**TO DO:**
Write out every row below word for word, leaving out the pictures.

(Dataset records)
___

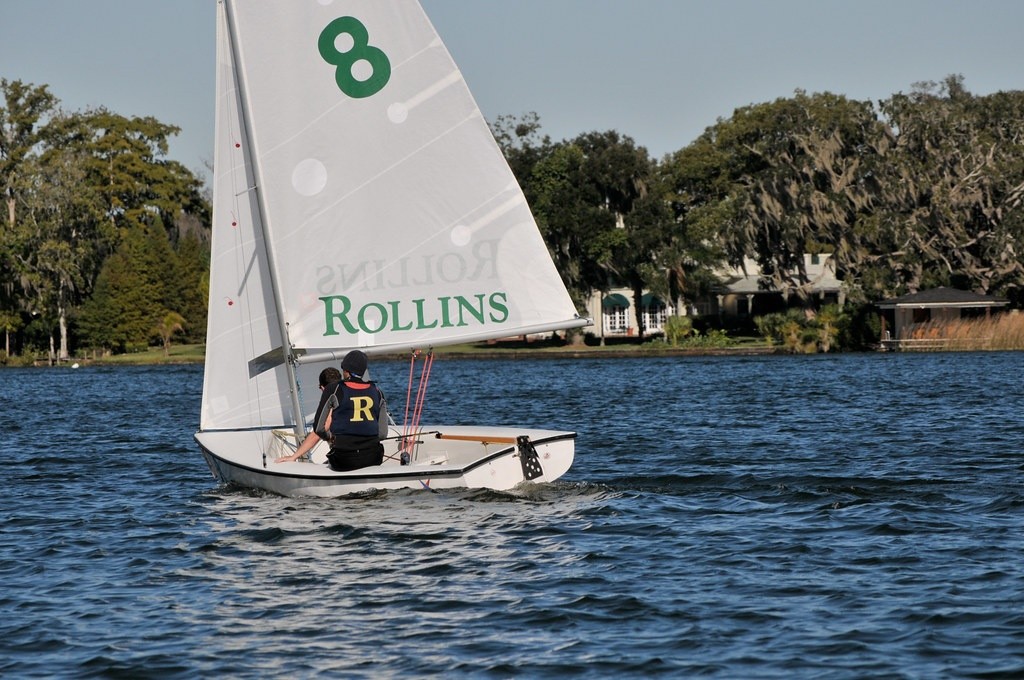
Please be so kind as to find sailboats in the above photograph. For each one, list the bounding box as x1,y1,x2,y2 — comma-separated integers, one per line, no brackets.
197,0,594,509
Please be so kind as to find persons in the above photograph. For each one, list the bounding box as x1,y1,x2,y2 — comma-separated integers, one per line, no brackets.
313,350,389,473
273,367,342,464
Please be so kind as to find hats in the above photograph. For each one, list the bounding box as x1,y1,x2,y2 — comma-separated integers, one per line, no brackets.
341,350,369,377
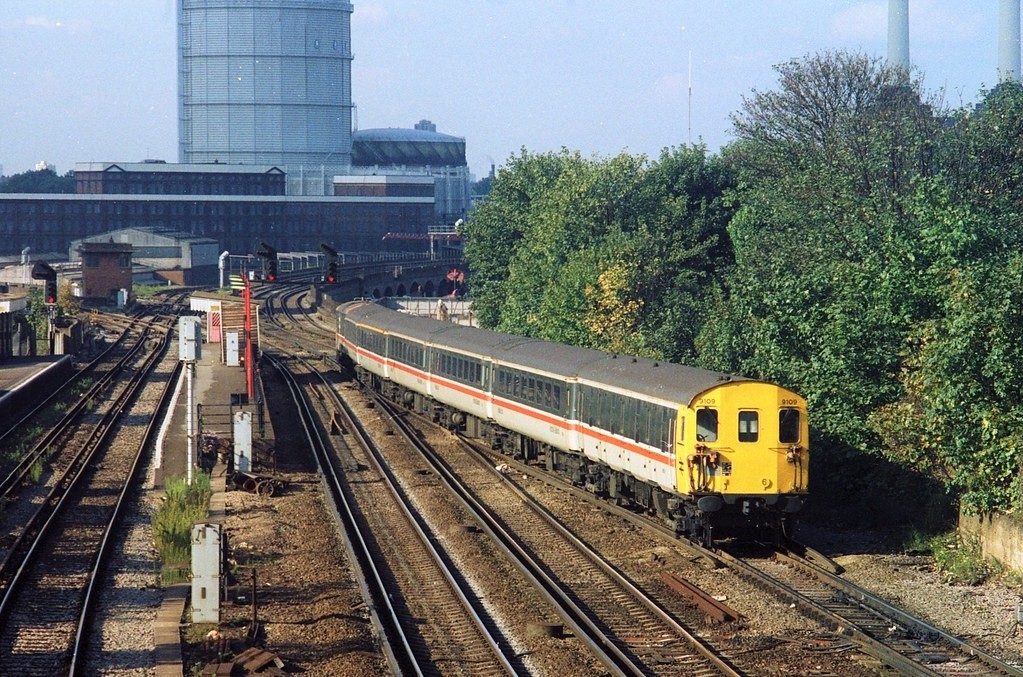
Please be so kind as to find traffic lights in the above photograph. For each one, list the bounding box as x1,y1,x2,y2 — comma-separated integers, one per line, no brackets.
268,259,276,282
328,262,338,282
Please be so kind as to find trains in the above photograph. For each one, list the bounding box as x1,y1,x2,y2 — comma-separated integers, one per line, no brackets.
337,300,808,553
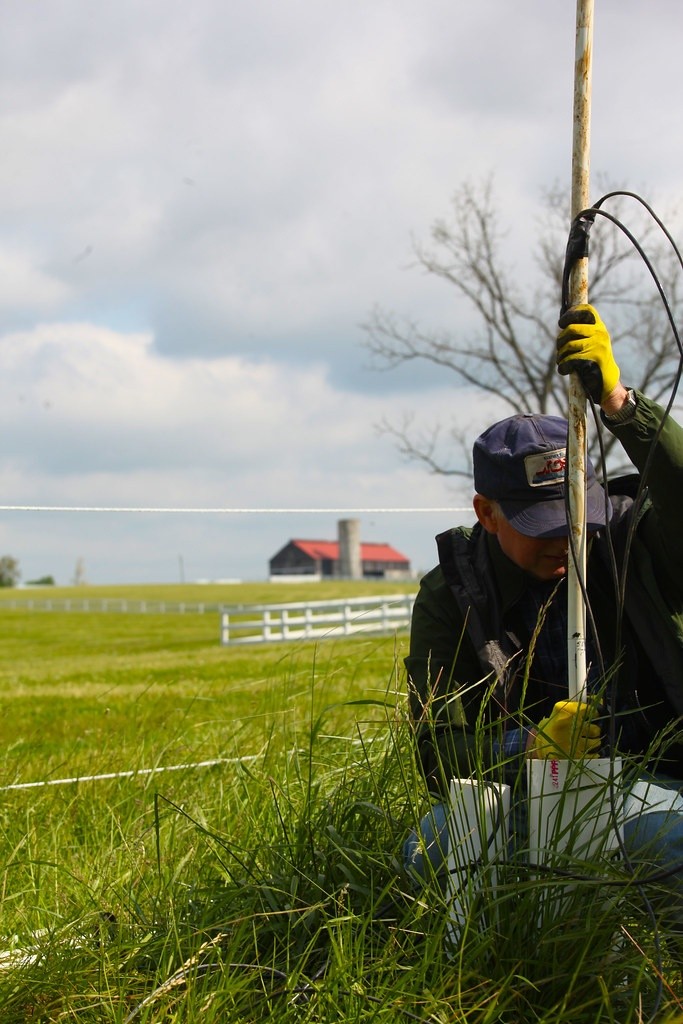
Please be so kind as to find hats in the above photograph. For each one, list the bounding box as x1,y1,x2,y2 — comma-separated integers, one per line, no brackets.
473,414,614,537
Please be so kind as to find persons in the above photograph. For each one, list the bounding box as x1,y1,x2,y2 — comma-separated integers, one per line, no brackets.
402,303,683,898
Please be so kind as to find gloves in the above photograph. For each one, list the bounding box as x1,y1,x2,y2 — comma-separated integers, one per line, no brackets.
535,701,602,759
552,303,621,403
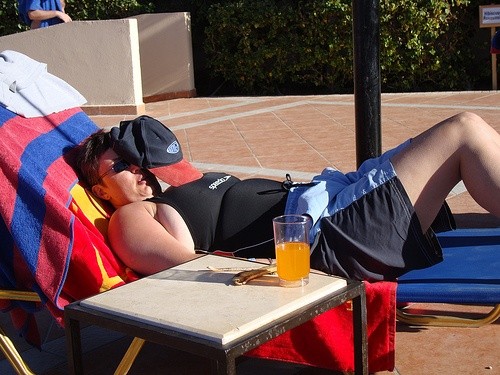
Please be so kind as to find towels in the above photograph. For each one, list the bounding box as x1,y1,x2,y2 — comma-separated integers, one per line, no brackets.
66,181,399,373
0,49,88,118
0,102,105,352
18,0,64,28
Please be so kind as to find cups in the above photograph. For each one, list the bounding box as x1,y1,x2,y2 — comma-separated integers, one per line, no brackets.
273,215,311,287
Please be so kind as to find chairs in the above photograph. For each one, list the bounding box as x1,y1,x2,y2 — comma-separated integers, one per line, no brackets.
0,49,500,375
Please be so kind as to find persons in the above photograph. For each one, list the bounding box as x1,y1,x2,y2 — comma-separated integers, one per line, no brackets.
74,111,500,282
18,0,72,29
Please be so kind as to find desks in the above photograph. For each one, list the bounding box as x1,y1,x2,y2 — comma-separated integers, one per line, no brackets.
64,251,370,375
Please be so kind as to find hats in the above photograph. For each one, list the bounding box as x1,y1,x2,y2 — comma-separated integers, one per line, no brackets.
111,115,204,186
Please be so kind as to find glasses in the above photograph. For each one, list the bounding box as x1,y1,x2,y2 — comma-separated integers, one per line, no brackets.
95,160,137,184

___

**RESULT:**
Please be so kind as to find sailboats in the above photograph. For each one, list the bounding box as x1,y1,x2,y2 — comma-separated integers, one per line, no brackets.
197,0,594,509
Please be so kind as to find persons in the above photograph. For each one, list the bounding box as x1,y1,x2,y2 — comma-separated integers, one per line, no brackets.
313,350,389,473
273,367,342,464
Please be so kind as to find hats in the above photograph. For each one, list the bounding box as x1,y1,x2,y2 — comma-separated integers, one per line, no brackets.
341,350,369,377
Please be so kind as to find traffic lights in the above photograph. For each one, list the bounding box as x1,y1,x2,y2 — comma-separated integers, one per line, no brackets.
268,259,276,282
328,262,338,282
Please be so kind as to find trains in the above photograph. For each one, list the bounding box as x1,y1,x2,y2 — comma-separated integers, one per line, no brackets.
337,300,808,553
Please be so kind as to find hats in the above photograph. For each one, list the bounding box as x1,y1,x2,y2 — comma-separated integers, one per line, no brackets.
473,414,614,537
Please be so kind as to find persons in the above photograph. For each one, list the bounding box as x1,y1,x2,y2 — comma-separated integers, one per line, no brackets.
402,303,683,898
Please be so kind as to find gloves in the above photograph. For each one, list the bounding box as x1,y1,x2,y2 — comma-separated integers, one per line, no brackets.
535,701,602,759
552,303,621,403
Please be so kind as to find towels in the above photograph. For each one, list the bounding box as x1,y1,x2,y2 — comma-separated integers, one per line, no brackets.
66,181,399,373
0,49,88,118
0,102,105,352
18,0,64,28
Please be so kind as to find cups in the above photograph. For each one, list the bounding box as x1,y1,x2,y2 — comma-separated integers, one per line, no brackets.
273,215,311,287
Please be so kind as to find chairs in the above photograph. For each one, list the bounding box as x1,y1,x2,y2 — comma-separated integers, one per line, no brackets.
0,49,500,375
Please be so kind as to find persons in the above photograph. For each one, list the bounding box as x1,y1,x2,y2 — comma-separated integers, one per line, no brackets.
74,111,500,282
18,0,72,29
Please be so kind as to find desks in the above photograph. For each one, list the bounding box as x1,y1,x2,y2 — comma-separated integers, one per line, no brackets.
64,251,370,375
Please be so kind as to find hats in the above photograph. For each one, list the bounding box as x1,y1,x2,y2 — comma-separated integers, one per line, no brackets.
111,115,204,186
Please be so kind as to find glasses in the above photograph. For each one, list the bounding box as x1,y1,x2,y2 — comma-separated integers, one per line, no brackets.
95,160,137,184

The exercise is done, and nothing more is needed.